Question entries about shapes:
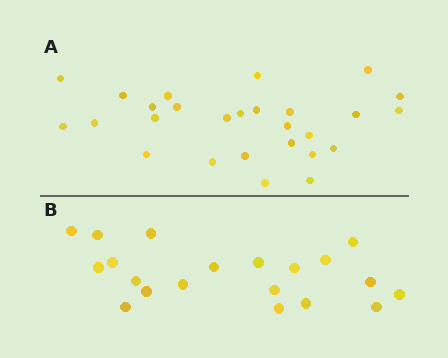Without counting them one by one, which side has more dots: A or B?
Region A (the top region) has more dots.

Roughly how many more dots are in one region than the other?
Region A has roughly 8 or so more dots than region B.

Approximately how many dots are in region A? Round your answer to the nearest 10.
About 30 dots. (The exact count is 27, which rounds to 30.)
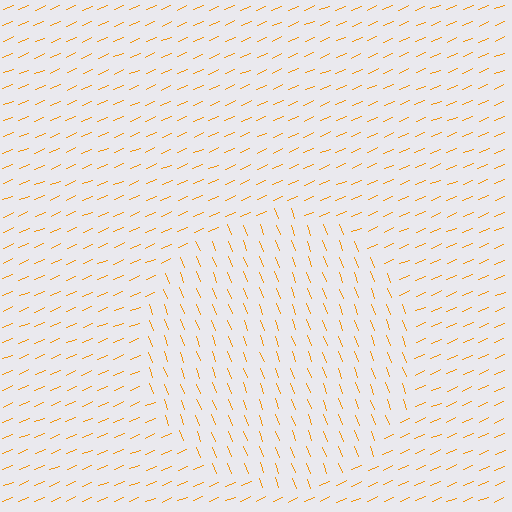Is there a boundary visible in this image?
Yes, there is a texture boundary formed by a change in line orientation.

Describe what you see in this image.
The image is filled with small orange line segments. A circle region in the image has lines oriented differently from the surrounding lines, creating a visible texture boundary.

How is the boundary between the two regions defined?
The boundary is defined purely by a change in line orientation (approximately 88 degrees difference). All lines are the same color and thickness.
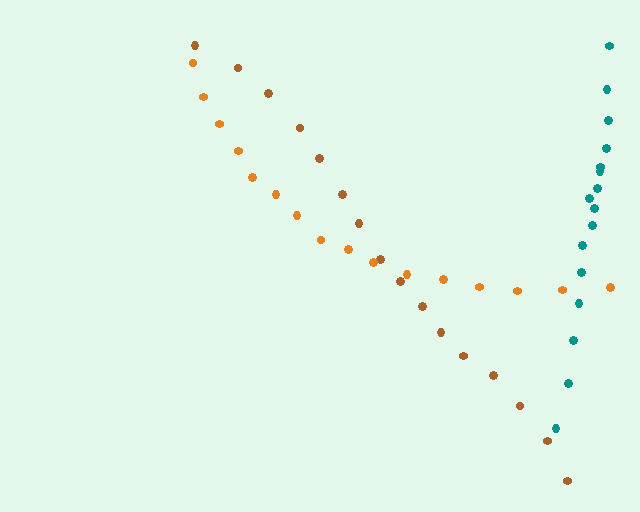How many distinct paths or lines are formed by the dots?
There are 3 distinct paths.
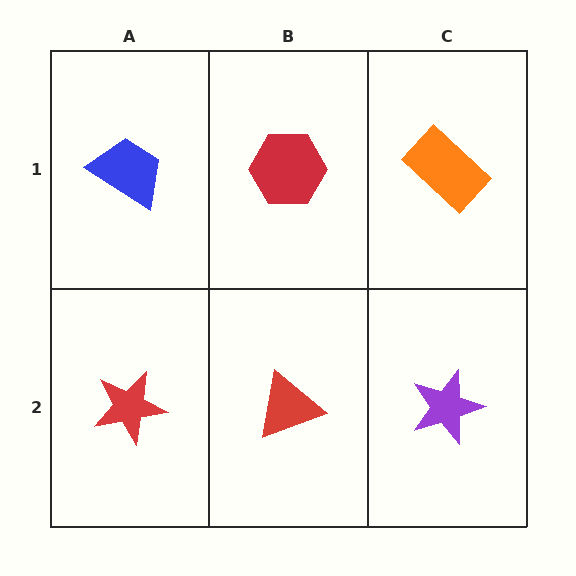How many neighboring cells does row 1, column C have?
2.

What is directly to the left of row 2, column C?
A red triangle.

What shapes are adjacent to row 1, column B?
A red triangle (row 2, column B), a blue trapezoid (row 1, column A), an orange rectangle (row 1, column C).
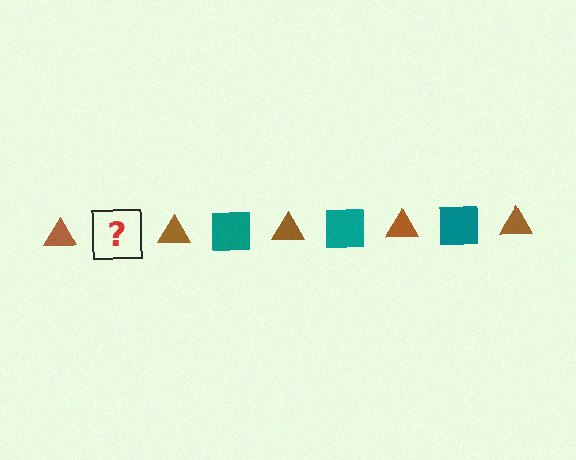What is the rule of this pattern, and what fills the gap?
The rule is that the pattern alternates between brown triangle and teal square. The gap should be filled with a teal square.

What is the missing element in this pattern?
The missing element is a teal square.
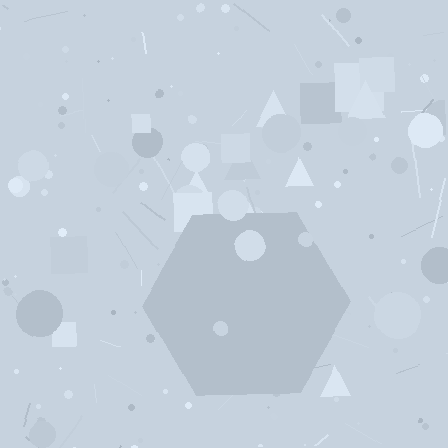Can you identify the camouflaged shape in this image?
The camouflaged shape is a hexagon.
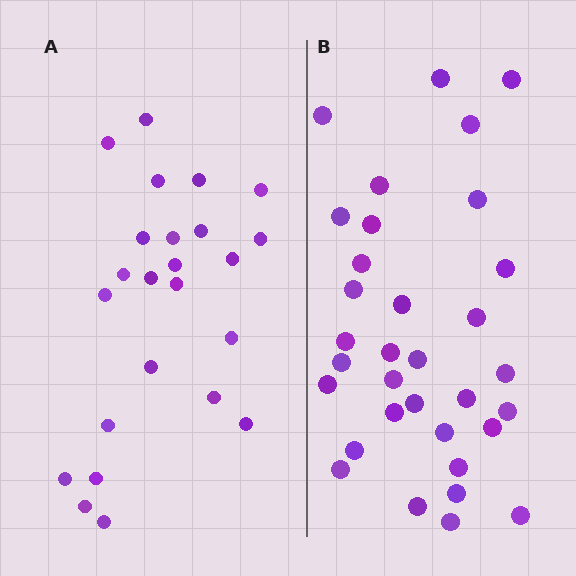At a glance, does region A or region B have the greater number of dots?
Region B (the right region) has more dots.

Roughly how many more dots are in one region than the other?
Region B has roughly 8 or so more dots than region A.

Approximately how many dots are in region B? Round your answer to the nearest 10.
About 30 dots. (The exact count is 33, which rounds to 30.)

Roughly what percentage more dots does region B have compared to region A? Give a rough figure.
About 40% more.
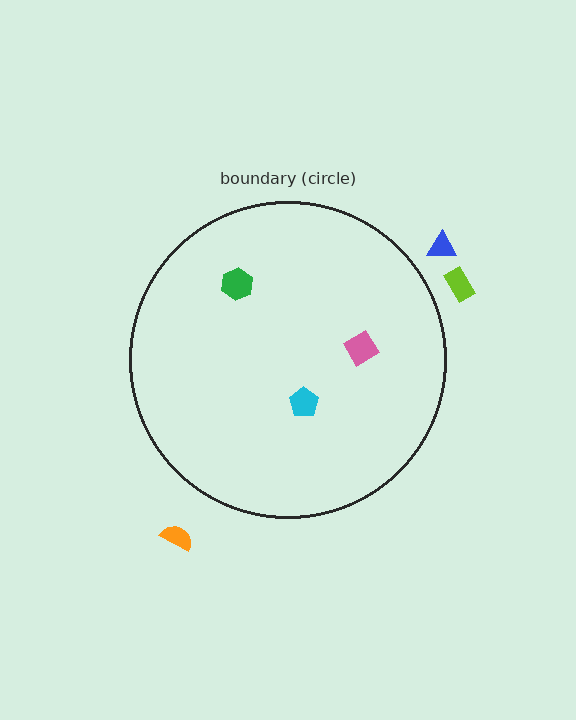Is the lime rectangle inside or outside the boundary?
Outside.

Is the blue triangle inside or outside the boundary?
Outside.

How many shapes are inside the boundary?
3 inside, 3 outside.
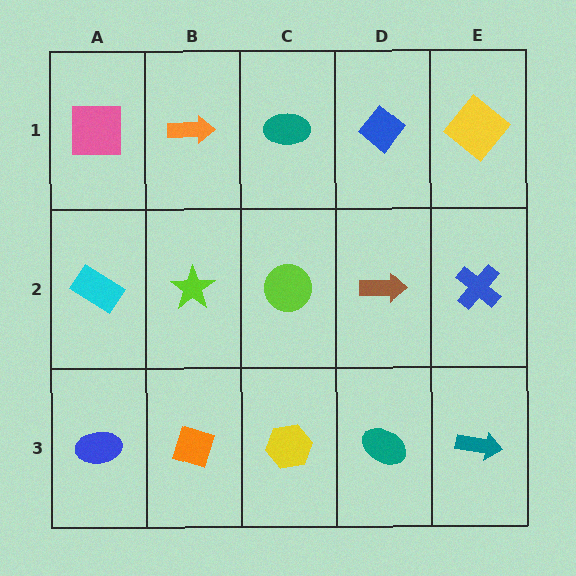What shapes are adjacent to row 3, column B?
A lime star (row 2, column B), a blue ellipse (row 3, column A), a yellow hexagon (row 3, column C).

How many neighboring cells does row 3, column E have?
2.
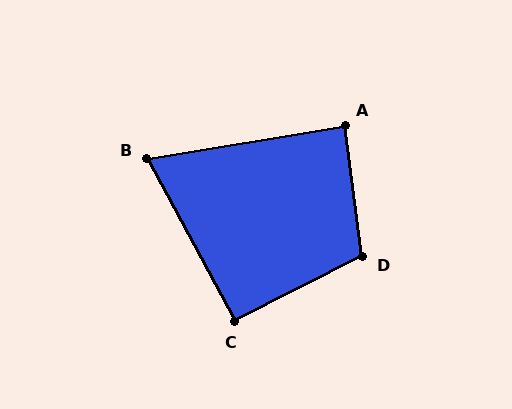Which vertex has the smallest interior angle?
B, at approximately 71 degrees.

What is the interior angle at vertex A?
Approximately 88 degrees (acute, close to a right angle).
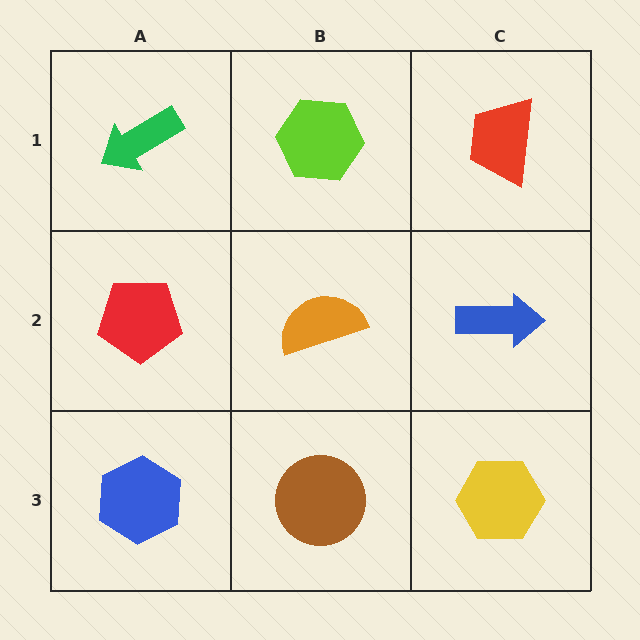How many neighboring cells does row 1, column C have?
2.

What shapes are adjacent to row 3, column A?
A red pentagon (row 2, column A), a brown circle (row 3, column B).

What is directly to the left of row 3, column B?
A blue hexagon.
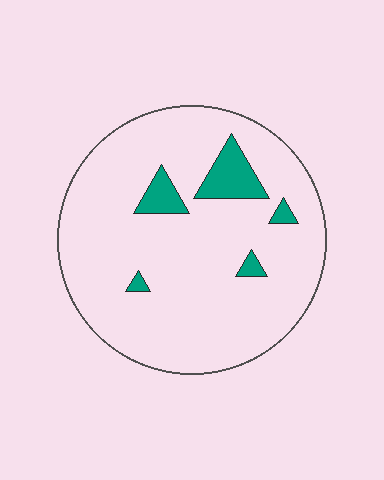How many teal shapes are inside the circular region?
5.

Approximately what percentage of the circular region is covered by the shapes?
Approximately 10%.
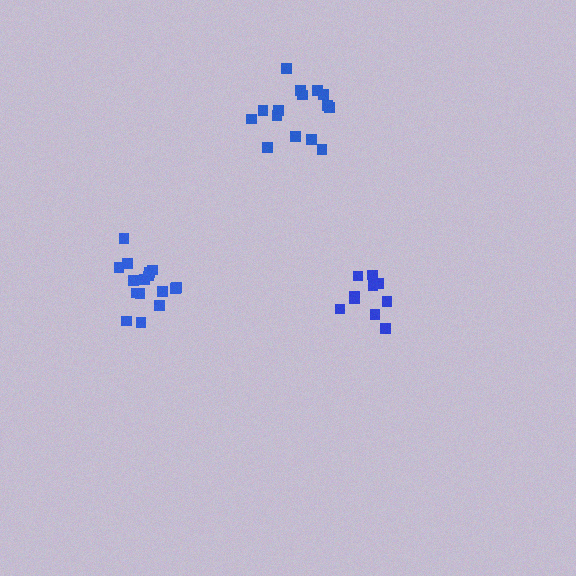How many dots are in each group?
Group 1: 10 dots, Group 2: 16 dots, Group 3: 15 dots (41 total).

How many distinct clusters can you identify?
There are 3 distinct clusters.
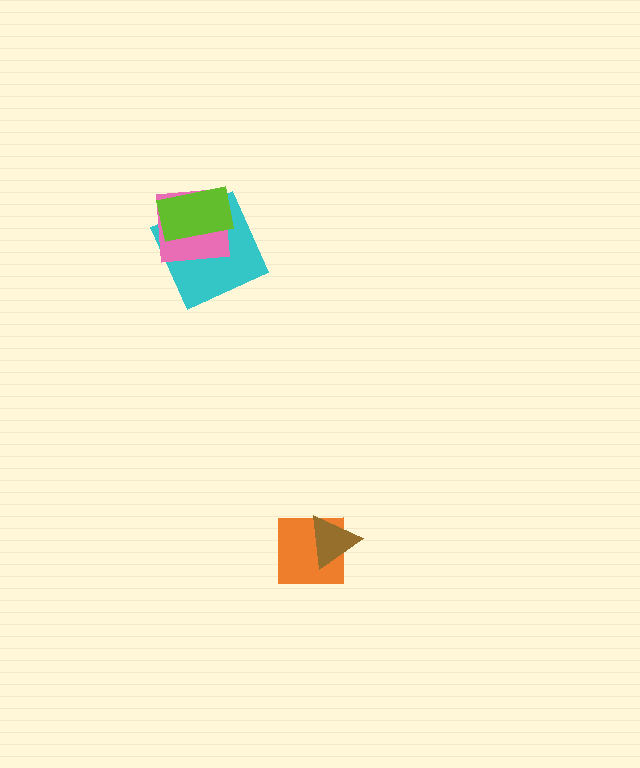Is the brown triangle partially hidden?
No, no other shape covers it.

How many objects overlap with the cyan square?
2 objects overlap with the cyan square.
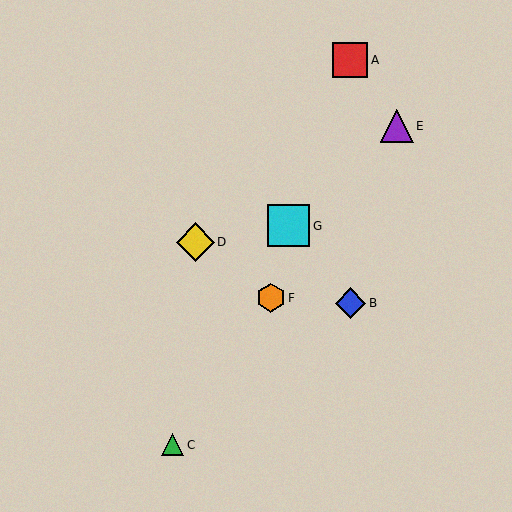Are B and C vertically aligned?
No, B is at x≈350 and C is at x≈173.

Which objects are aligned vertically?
Objects A, B are aligned vertically.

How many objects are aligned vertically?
2 objects (A, B) are aligned vertically.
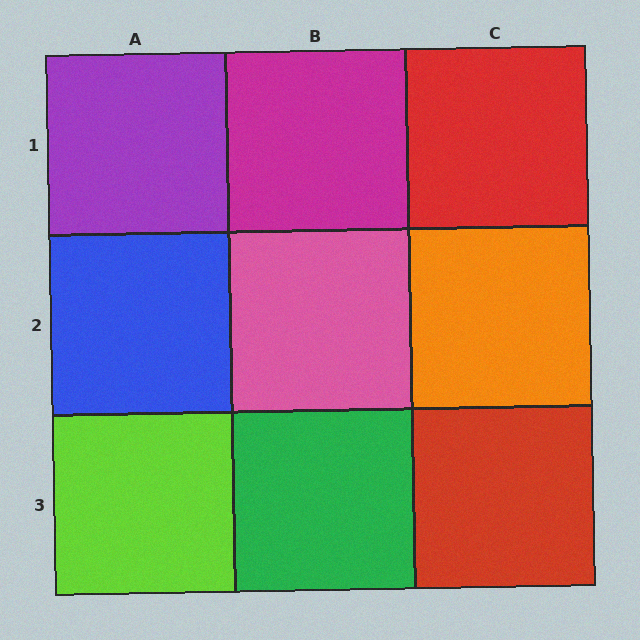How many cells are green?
1 cell is green.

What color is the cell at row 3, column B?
Green.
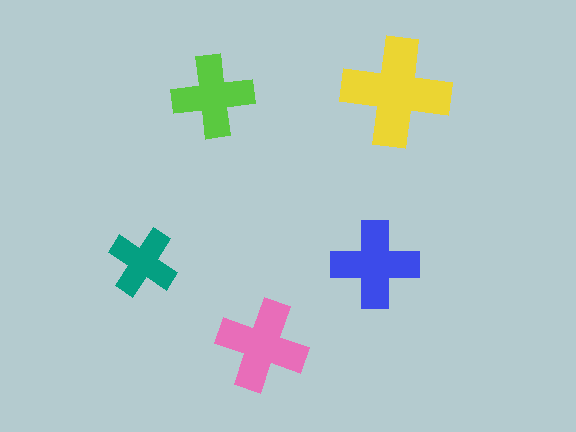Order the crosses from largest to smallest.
the yellow one, the pink one, the blue one, the lime one, the teal one.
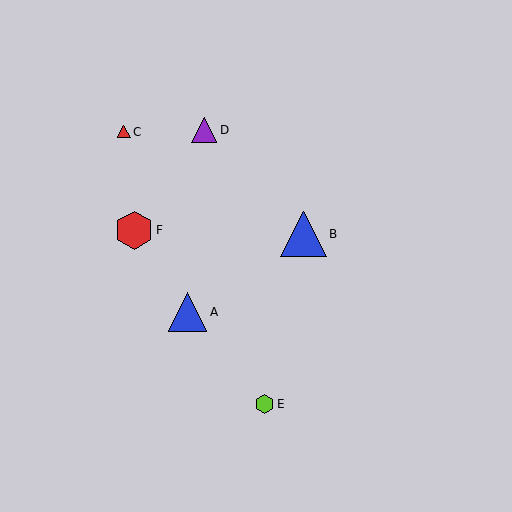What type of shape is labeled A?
Shape A is a blue triangle.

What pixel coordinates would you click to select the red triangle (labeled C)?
Click at (124, 132) to select the red triangle C.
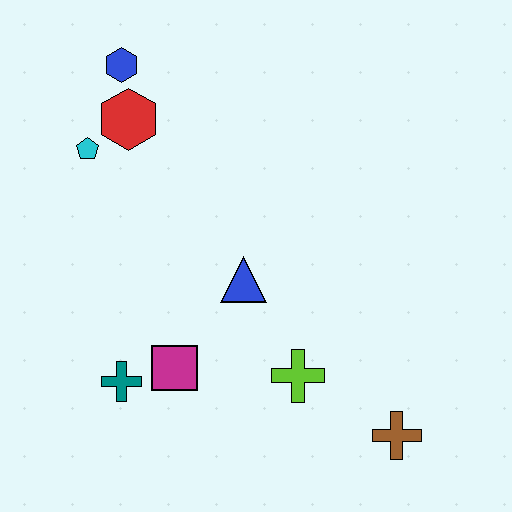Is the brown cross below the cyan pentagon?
Yes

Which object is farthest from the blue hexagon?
The brown cross is farthest from the blue hexagon.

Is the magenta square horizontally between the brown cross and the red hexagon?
Yes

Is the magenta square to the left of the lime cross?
Yes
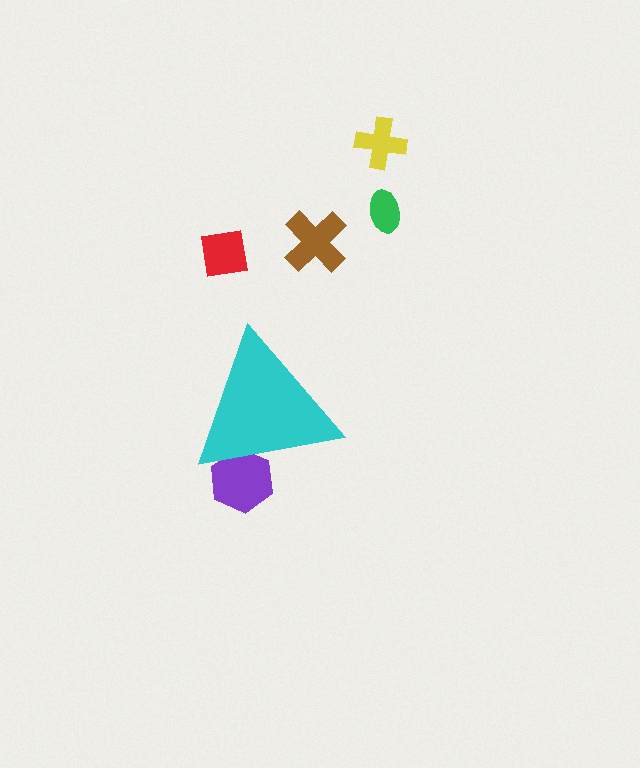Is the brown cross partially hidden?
No, the brown cross is fully visible.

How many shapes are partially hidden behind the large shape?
1 shape is partially hidden.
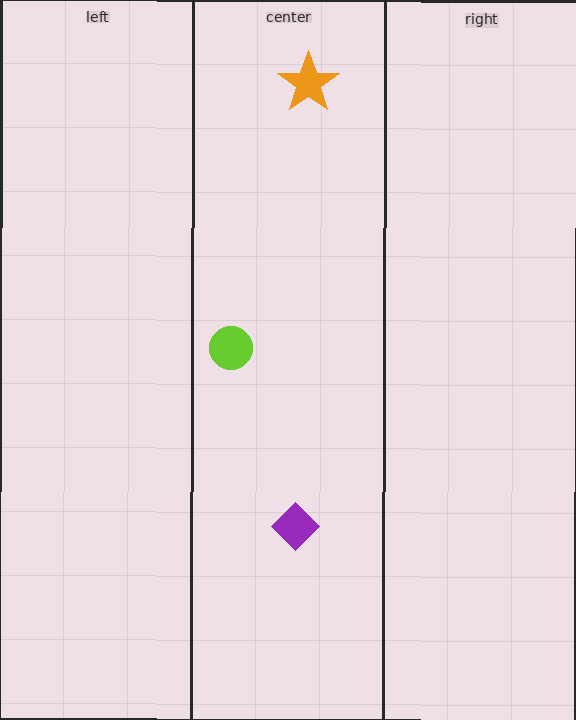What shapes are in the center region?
The orange star, the lime circle, the purple diamond.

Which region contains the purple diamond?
The center region.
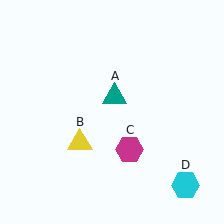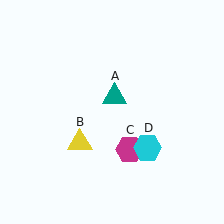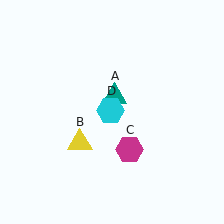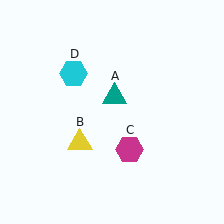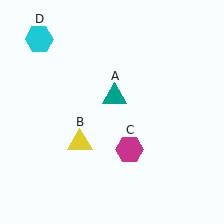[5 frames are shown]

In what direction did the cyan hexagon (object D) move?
The cyan hexagon (object D) moved up and to the left.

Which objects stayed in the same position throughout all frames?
Teal triangle (object A) and yellow triangle (object B) and magenta hexagon (object C) remained stationary.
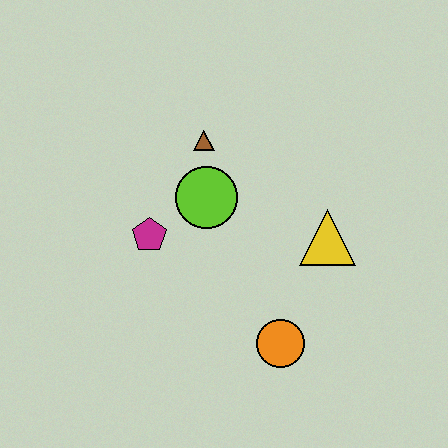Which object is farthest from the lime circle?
The orange circle is farthest from the lime circle.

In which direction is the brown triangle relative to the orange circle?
The brown triangle is above the orange circle.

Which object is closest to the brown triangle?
The lime circle is closest to the brown triangle.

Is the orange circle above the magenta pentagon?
No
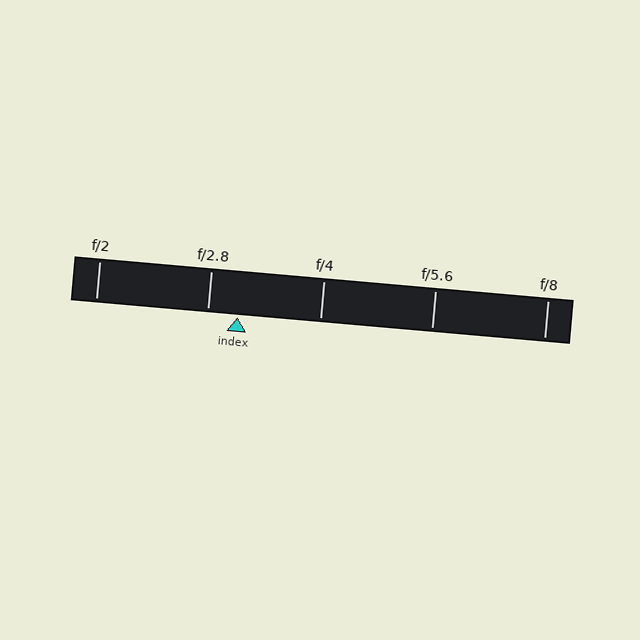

**Task prompt**
Any picture among the entries must be skipped; copy all else exactly.

**Exercise result**
Without counting them one by one, which side has more dots: A or B?
Region A (the top region) has more dots.

Roughly how many more dots are in one region than the other?
Region A has roughly 8 or so more dots than region B.

Approximately how many dots are in region A? Round your answer to the nearest 10.
About 30 dots. (The exact count is 27, which rounds to 30.)
Is there a boundary visible in this image?
Yes, there is a texture boundary formed by a change in line orientation.

Describe what you see in this image.
The image is filled with small orange line segments. A circle region in the image has lines oriented differently from the surrounding lines, creating a visible texture boundary.

How is the boundary between the two regions defined?
The boundary is defined purely by a change in line orientation (approximately 88 degrees difference). All lines are the same color and thickness.
How many distinct paths or lines are formed by the dots?
There are 3 distinct paths.
How many neighboring cells does row 1, column C have?
2.

What is directly to the left of row 2, column C?
A red triangle.

What shapes are adjacent to row 1, column B?
A red triangle (row 2, column B), a blue trapezoid (row 1, column A), an orange rectangle (row 1, column C).
What is the rule of this pattern, and what fills the gap?
The rule is that the pattern alternates between brown triangle and teal square. The gap should be filled with a teal square.

What is the missing element in this pattern?
The missing element is a teal square.
Can you identify the camouflaged shape in this image?
The camouflaged shape is a hexagon.
At a glance, does region A or region B have the greater number of dots?
Region B (the right region) has more dots.

Roughly how many more dots are in one region than the other?
Region B has roughly 8 or so more dots than region A.

Approximately how many dots are in region B? Round your answer to the nearest 10.
About 30 dots. (The exact count is 33, which rounds to 30.)

Roughly what percentage more dots does region B have compared to region A? Give a rough figure.
About 40% more.
Is the lime rectangle inside or outside the boundary?
Outside.

Is the blue triangle inside or outside the boundary?
Outside.

How many shapes are inside the boundary?
3 inside, 3 outside.
What shapes are adjacent to row 3, column B?
A lime star (row 2, column B), a blue ellipse (row 3, column A), a yellow hexagon (row 3, column C).

How many neighboring cells does row 3, column E have?
2.
Which vertex has the smallest interior angle?
B, at approximately 71 degrees.

What is the interior angle at vertex A?
Approximately 88 degrees (acute, close to a right angle).
How many neighboring cells does row 1, column C have?
2.

What shapes are adjacent to row 3, column A?
A red pentagon (row 2, column A), a brown circle (row 3, column B).

What is directly to the left of row 3, column B?
A blue hexagon.
How many teal shapes are inside the circular region?
5.

Approximately what percentage of the circular region is covered by the shapes?
Approximately 10%.
How many dots are in each group?
Group 1: 10 dots, Group 2: 16 dots, Group 3: 15 dots (41 total).

How many distinct clusters can you identify?
There are 3 distinct clusters.
Is the brown triangle partially hidden?
No, no other shape covers it.

How many objects overlap with the cyan square?
2 objects overlap with the cyan square.
Are B and C vertically aligned?
No, B is at x≈350 and C is at x≈173.

Which objects are aligned vertically?
Objects A, B are aligned vertically.

How many objects are aligned vertically?
2 objects (A, B) are aligned vertically.
How many cells are green?
1 cell is green.

What color is the cell at row 3, column B?
Green.
Order the crosses from largest to smallest.
the yellow one, the pink one, the blue one, the lime one, the teal one.
What type of shape is labeled A?
Shape A is a blue triangle.

What pixel coordinates would you click to select the red triangle (labeled C)?
Click at (124, 132) to select the red triangle C.
Is the brown cross below the cyan pentagon?
Yes

Which object is farthest from the blue hexagon?
The brown cross is farthest from the blue hexagon.

Is the magenta square horizontally between the brown cross and the red hexagon?
Yes

Is the magenta square to the left of the lime cross?
Yes
Is the brown cross partially hidden?
No, the brown cross is fully visible.

How many shapes are partially hidden behind the large shape?
1 shape is partially hidden.
What shapes are in the center region?
The orange star, the lime circle, the purple diamond.

Which region contains the purple diamond?
The center region.
[5 frames are shown]

In what direction did the cyan hexagon (object D) move?
The cyan hexagon (object D) moved up and to the left.

Which objects stayed in the same position throughout all frames?
Teal triangle (object A) and yellow triangle (object B) and magenta hexagon (object C) remained stationary.
Which object is farthest from the lime circle?
The orange circle is farthest from the lime circle.

In which direction is the brown triangle relative to the orange circle?
The brown triangle is above the orange circle.

Which object is closest to the brown triangle?
The lime circle is closest to the brown triangle.

Is the orange circle above the magenta pentagon?
No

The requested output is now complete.